▶ _Provided information_:
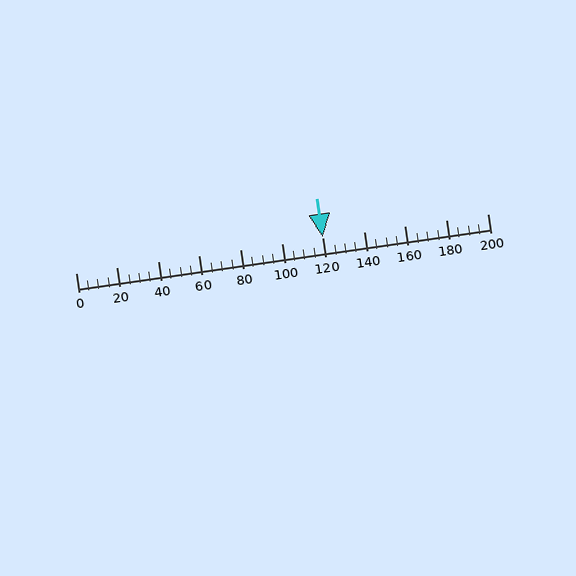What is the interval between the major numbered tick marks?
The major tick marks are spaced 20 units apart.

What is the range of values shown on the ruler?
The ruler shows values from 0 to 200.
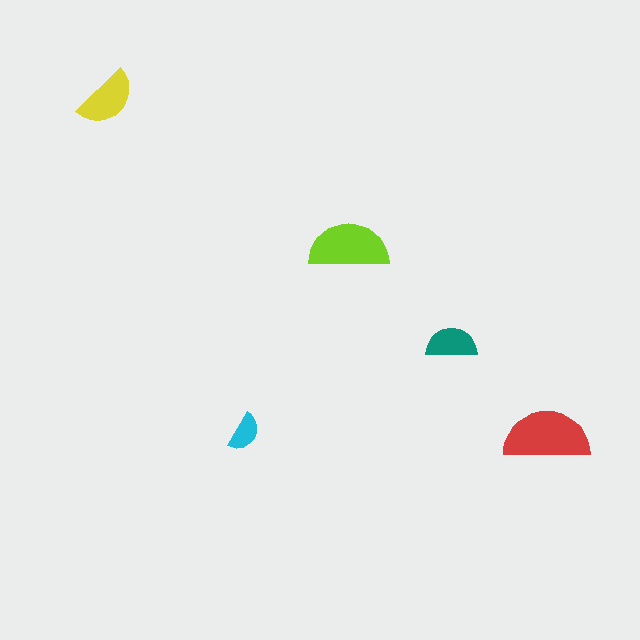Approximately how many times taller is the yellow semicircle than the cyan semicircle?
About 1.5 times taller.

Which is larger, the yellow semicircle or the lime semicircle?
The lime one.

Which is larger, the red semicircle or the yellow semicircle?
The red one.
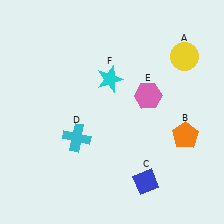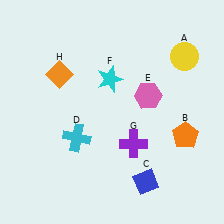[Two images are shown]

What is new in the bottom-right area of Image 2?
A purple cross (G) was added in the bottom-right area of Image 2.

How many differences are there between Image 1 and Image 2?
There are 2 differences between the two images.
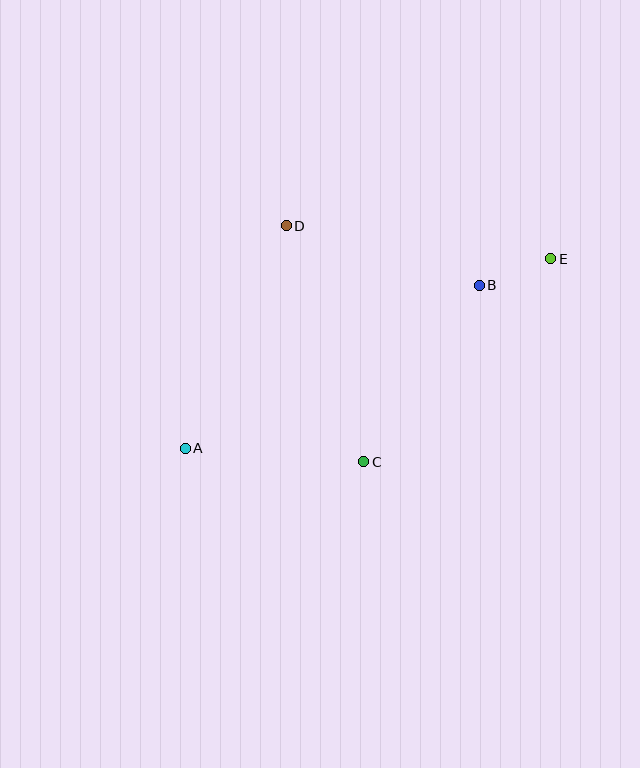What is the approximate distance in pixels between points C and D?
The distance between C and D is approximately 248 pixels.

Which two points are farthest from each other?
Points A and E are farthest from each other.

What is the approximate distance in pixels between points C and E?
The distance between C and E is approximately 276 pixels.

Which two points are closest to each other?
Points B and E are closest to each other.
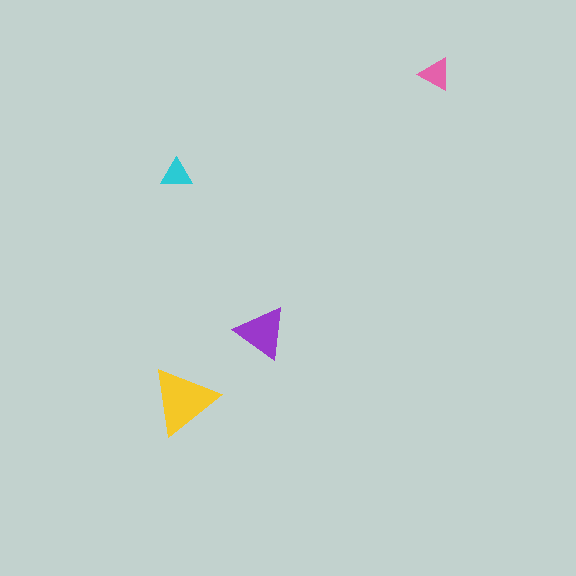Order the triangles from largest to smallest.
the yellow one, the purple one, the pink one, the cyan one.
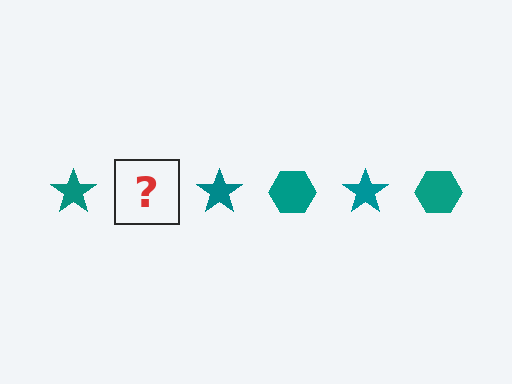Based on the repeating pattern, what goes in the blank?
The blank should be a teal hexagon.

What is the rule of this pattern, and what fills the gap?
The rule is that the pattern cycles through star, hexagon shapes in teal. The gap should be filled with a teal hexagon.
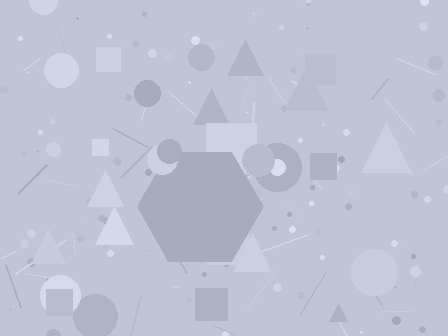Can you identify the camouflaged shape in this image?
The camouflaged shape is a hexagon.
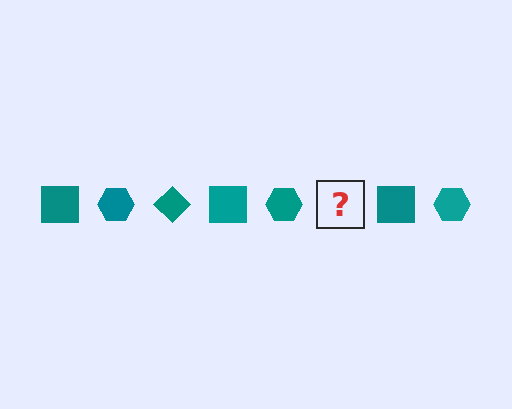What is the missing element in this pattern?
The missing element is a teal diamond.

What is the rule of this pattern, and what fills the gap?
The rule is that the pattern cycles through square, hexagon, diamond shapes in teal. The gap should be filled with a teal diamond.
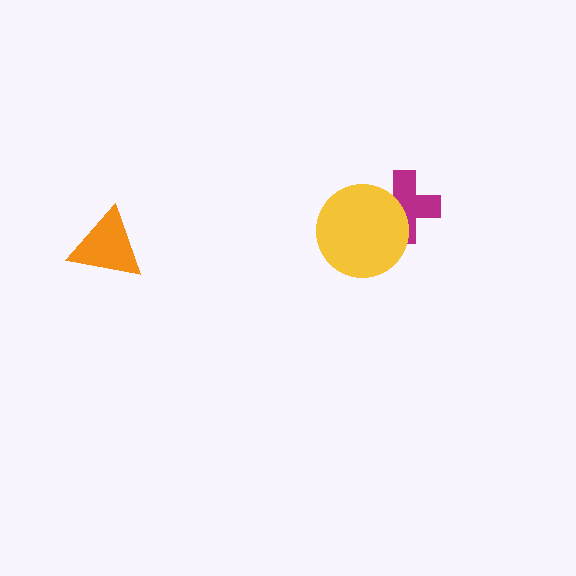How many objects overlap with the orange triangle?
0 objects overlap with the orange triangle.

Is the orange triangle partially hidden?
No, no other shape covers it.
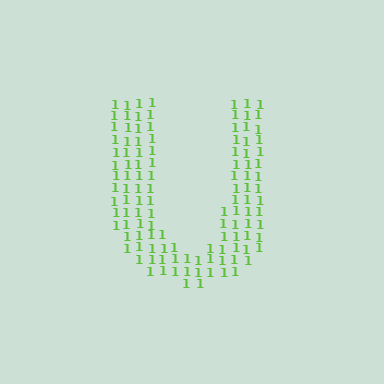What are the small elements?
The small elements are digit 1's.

▶ _Given request_: Locate "points C and E?" in the listing above, then print exactly the lines from that line through the final one, omitting all pictures.

▶ _Complete output_:
What is the approximate distance in pixels between points C and E?
The distance between C and E is approximately 276 pixels.

Which two points are closest to each other?
Points B and E are closest to each other.
Order the triangles from largest to smallest.
the yellow one, the purple one, the pink one, the cyan one.
Based on the repeating pattern, what goes in the blank?
The blank should be a teal hexagon.

What is the rule of this pattern, and what fills the gap?
The rule is that the pattern cycles through star, hexagon shapes in teal. The gap should be filled with a teal hexagon.
Can you identify the camouflaged shape in this image?
The camouflaged shape is a hexagon.
What is the missing element in this pattern?
The missing element is a teal diamond.

What is the rule of this pattern, and what fills the gap?
The rule is that the pattern cycles through square, hexagon, diamond shapes in teal. The gap should be filled with a teal diamond.
How many objects overlap with the orange triangle?
0 objects overlap with the orange triangle.

Is the orange triangle partially hidden?
No, no other shape covers it.
What are the small elements?
The small elements are digit 1's.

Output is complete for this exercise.